• **Problem statement**: Set down each line of the data below exactly as it stands, dropping the pictures.

>> begin

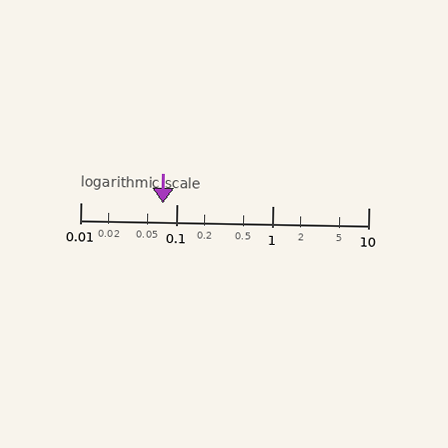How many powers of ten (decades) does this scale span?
The scale spans 3 decades, from 0.01 to 10.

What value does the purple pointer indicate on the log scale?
The pointer indicates approximately 0.072.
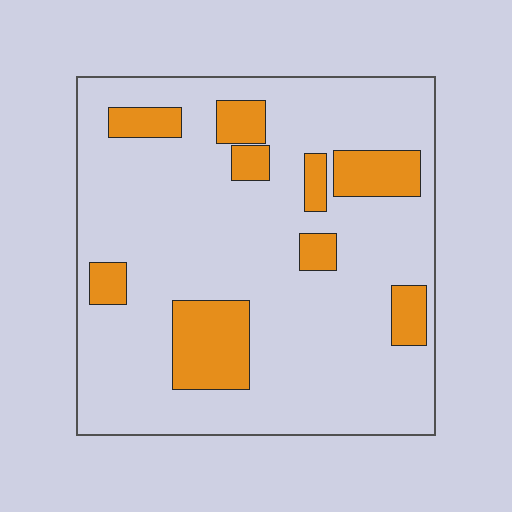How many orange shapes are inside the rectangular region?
9.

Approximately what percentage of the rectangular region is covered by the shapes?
Approximately 20%.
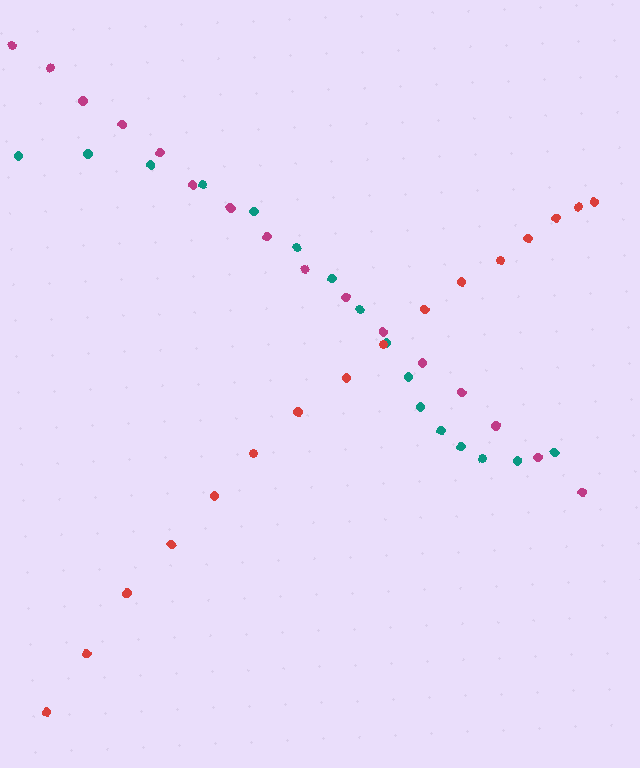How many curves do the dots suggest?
There are 3 distinct paths.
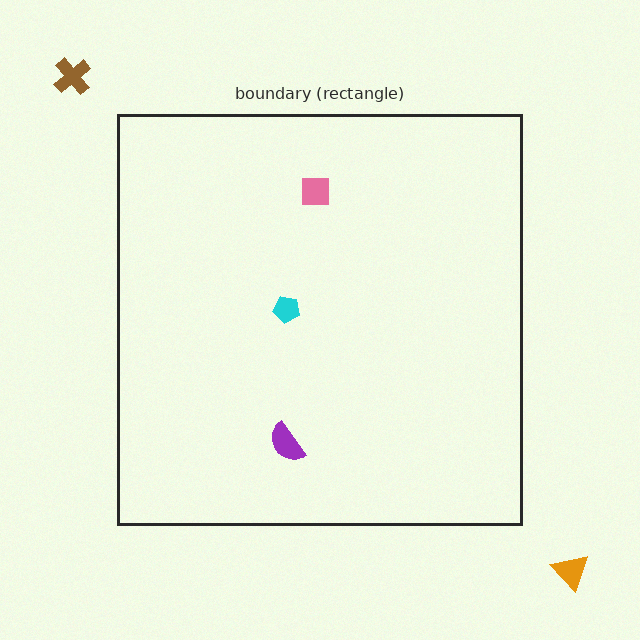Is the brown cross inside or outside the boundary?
Outside.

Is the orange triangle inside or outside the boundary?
Outside.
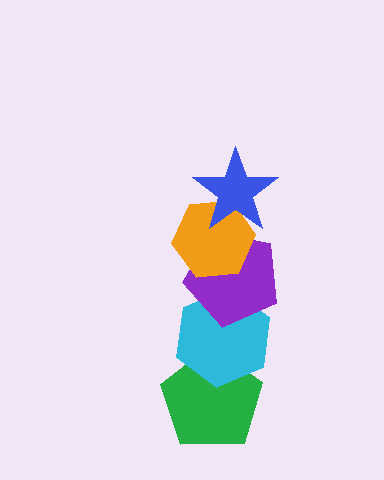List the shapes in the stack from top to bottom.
From top to bottom: the blue star, the orange hexagon, the purple pentagon, the cyan hexagon, the green pentagon.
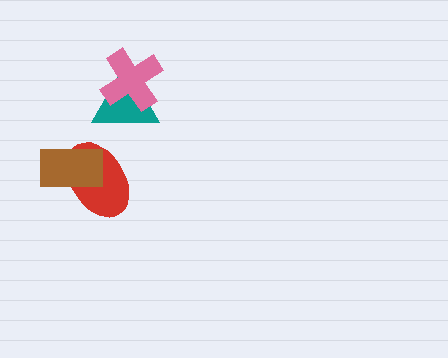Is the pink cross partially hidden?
No, no other shape covers it.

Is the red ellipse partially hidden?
Yes, it is partially covered by another shape.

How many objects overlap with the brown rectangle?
1 object overlaps with the brown rectangle.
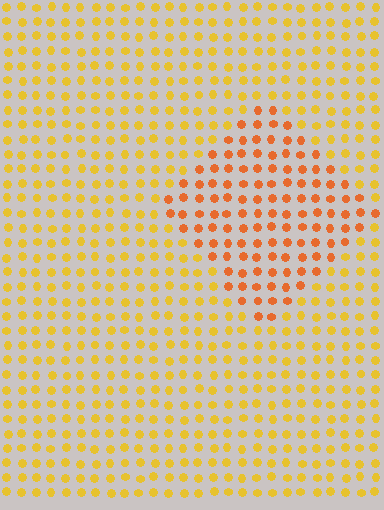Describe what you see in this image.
The image is filled with small yellow elements in a uniform arrangement. A diamond-shaped region is visible where the elements are tinted to a slightly different hue, forming a subtle color boundary.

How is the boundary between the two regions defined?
The boundary is defined purely by a slight shift in hue (about 29 degrees). Spacing, size, and orientation are identical on both sides.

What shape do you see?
I see a diamond.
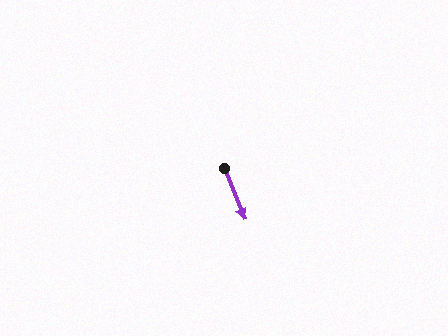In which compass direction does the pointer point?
South.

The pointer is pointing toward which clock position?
Roughly 5 o'clock.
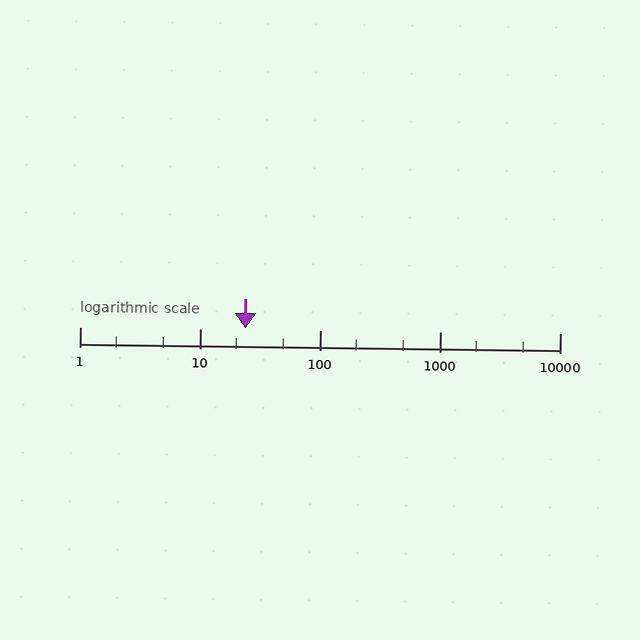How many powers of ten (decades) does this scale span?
The scale spans 4 decades, from 1 to 10000.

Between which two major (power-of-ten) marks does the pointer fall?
The pointer is between 10 and 100.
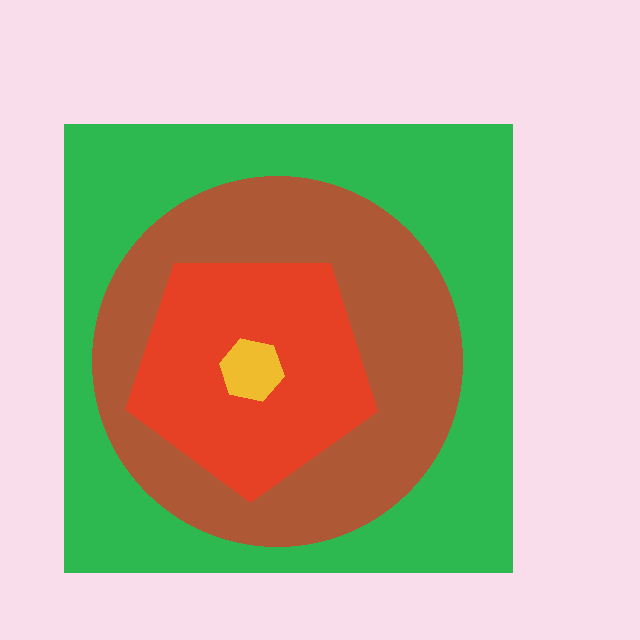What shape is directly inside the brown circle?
The red pentagon.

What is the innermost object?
The yellow hexagon.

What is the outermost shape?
The green square.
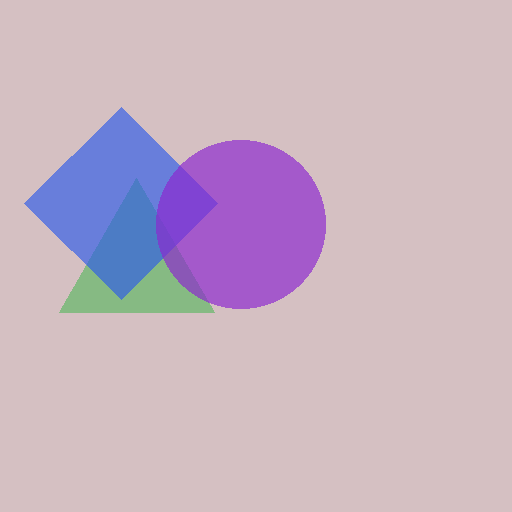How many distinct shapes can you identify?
There are 3 distinct shapes: a green triangle, a blue diamond, a purple circle.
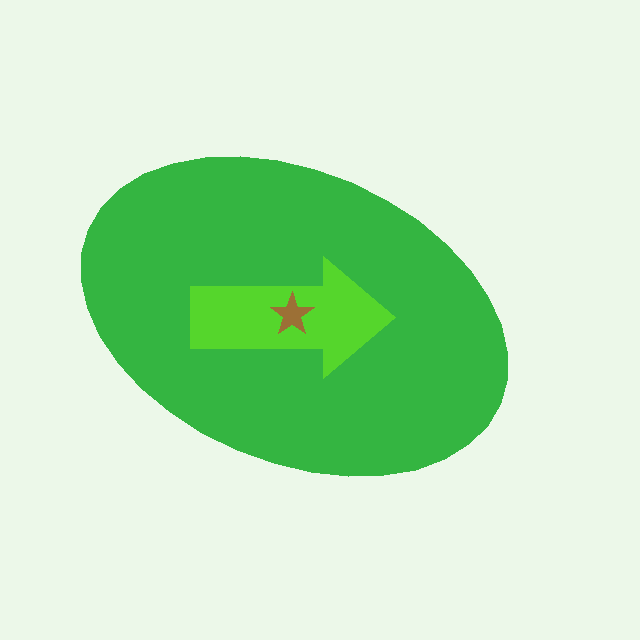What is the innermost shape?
The brown star.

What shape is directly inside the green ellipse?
The lime arrow.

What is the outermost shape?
The green ellipse.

>> end

• **Correct result**:
How many powers of ten (decades) does this scale span?
The scale spans 3 decades, from 0.01 to 10.

What value does the purple pointer indicate on the log scale?
The pointer indicates approximately 0.072.
How many orange shapes are inside the rectangular region?
9.

Approximately what percentage of the rectangular region is covered by the shapes?
Approximately 20%.
How many curves do the dots suggest?
There are 3 distinct paths.
Is the brown cross inside or outside the boundary?
Outside.

Is the orange triangle inside or outside the boundary?
Outside.
List the shapes in the stack from top to bottom.
From top to bottom: the blue star, the orange hexagon, the purple pentagon, the cyan hexagon, the green pentagon.
Is the pink cross partially hidden?
No, no other shape covers it.

Is the red ellipse partially hidden?
Yes, it is partially covered by another shape.

How many objects overlap with the brown rectangle?
1 object overlaps with the brown rectangle.
Describe what you see in this image.
The image is filled with small yellow elements in a uniform arrangement. A diamond-shaped region is visible where the elements are tinted to a slightly different hue, forming a subtle color boundary.

How is the boundary between the two regions defined?
The boundary is defined purely by a slight shift in hue (about 29 degrees). Spacing, size, and orientation are identical on both sides.

What shape do you see?
I see a diamond.
In which compass direction does the pointer point?
South.

The pointer is pointing toward which clock position?
Roughly 5 o'clock.
How many powers of ten (decades) does this scale span?
The scale spans 4 decades, from 1 to 10000.

Between which two major (power-of-ten) marks does the pointer fall?
The pointer is between 10 and 100.
What shape is directly inside the brown circle?
The red pentagon.

What is the innermost object?
The yellow hexagon.

What is the outermost shape?
The green square.
How many distinct shapes can you identify?
There are 3 distinct shapes: a green triangle, a blue diamond, a purple circle.
What is the innermost shape?
The brown star.

What shape is directly inside the green ellipse?
The lime arrow.

What is the outermost shape?
The green ellipse.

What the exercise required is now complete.